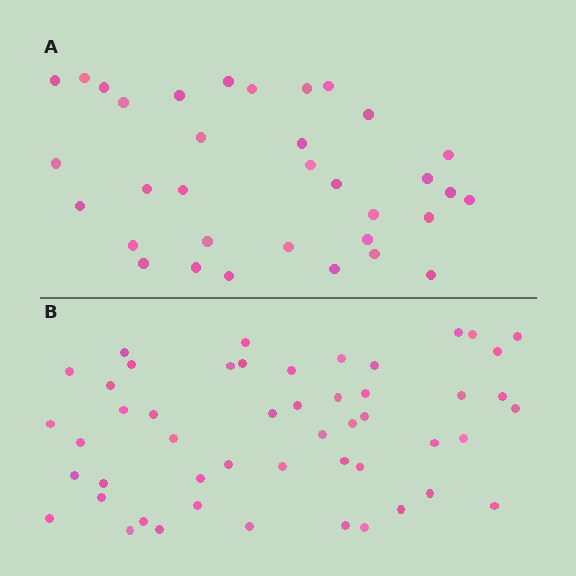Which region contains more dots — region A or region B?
Region B (the bottom region) has more dots.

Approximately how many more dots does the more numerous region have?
Region B has approximately 15 more dots than region A.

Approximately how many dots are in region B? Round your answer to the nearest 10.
About 50 dots.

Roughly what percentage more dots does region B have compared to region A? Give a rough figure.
About 45% more.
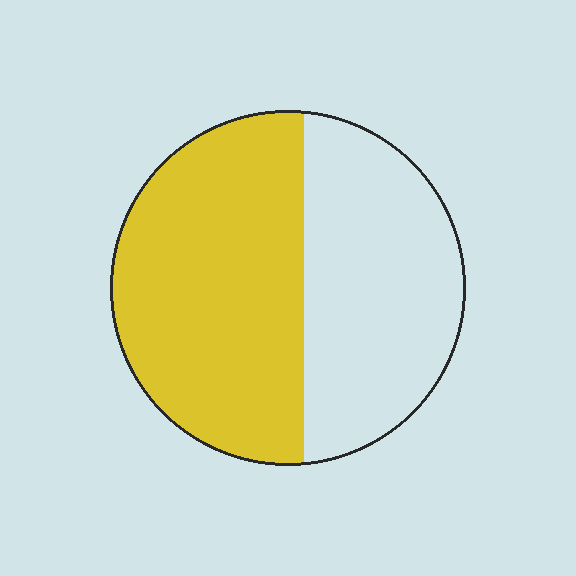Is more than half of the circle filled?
Yes.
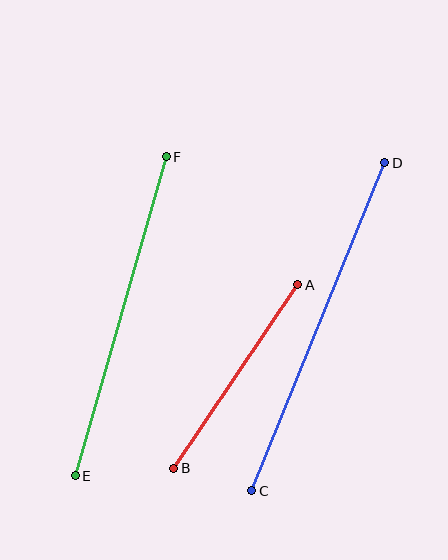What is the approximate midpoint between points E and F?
The midpoint is at approximately (121, 316) pixels.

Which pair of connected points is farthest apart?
Points C and D are farthest apart.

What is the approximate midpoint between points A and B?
The midpoint is at approximately (236, 376) pixels.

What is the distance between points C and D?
The distance is approximately 354 pixels.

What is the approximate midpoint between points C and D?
The midpoint is at approximately (318, 327) pixels.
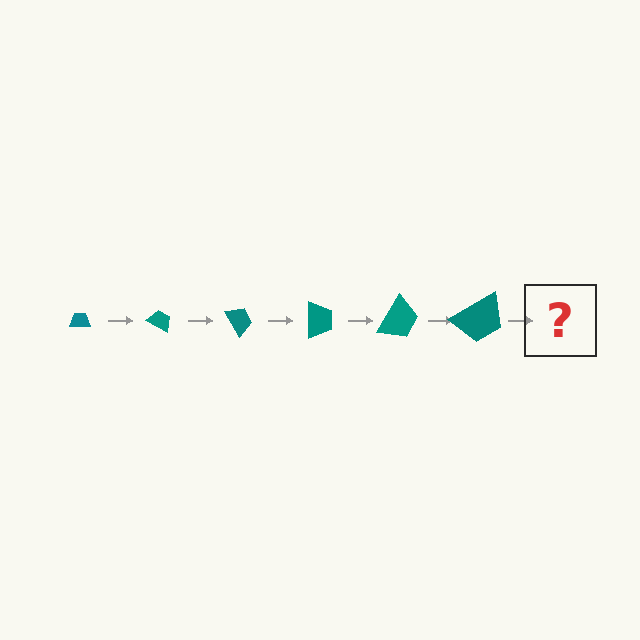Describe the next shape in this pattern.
It should be a trapezoid, larger than the previous one and rotated 180 degrees clockwise from the start.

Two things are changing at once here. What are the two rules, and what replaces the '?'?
The two rules are that the trapezoid grows larger each step and it rotates 30 degrees clockwise each step. The '?' should be a trapezoid, larger than the previous one and rotated 180 degrees clockwise from the start.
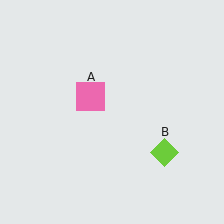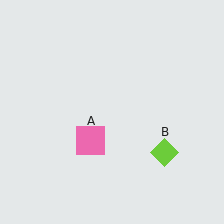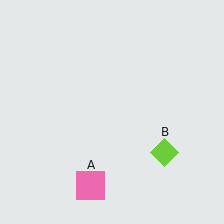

※

EXERCISE DETAILS:
Starting at the line that contains "Describe the next shape in this pattern.", write out every line through the final line of the entries, word for word; skip any pictures.

THE OUTPUT:
Describe the next shape in this pattern.
It should be a trapezoid, larger than the previous one and rotated 180 degrees clockwise from the start.

Two things are changing at once here. What are the two rules, and what replaces the '?'?
The two rules are that the trapezoid grows larger each step and it rotates 30 degrees clockwise each step. The '?' should be a trapezoid, larger than the previous one and rotated 180 degrees clockwise from the start.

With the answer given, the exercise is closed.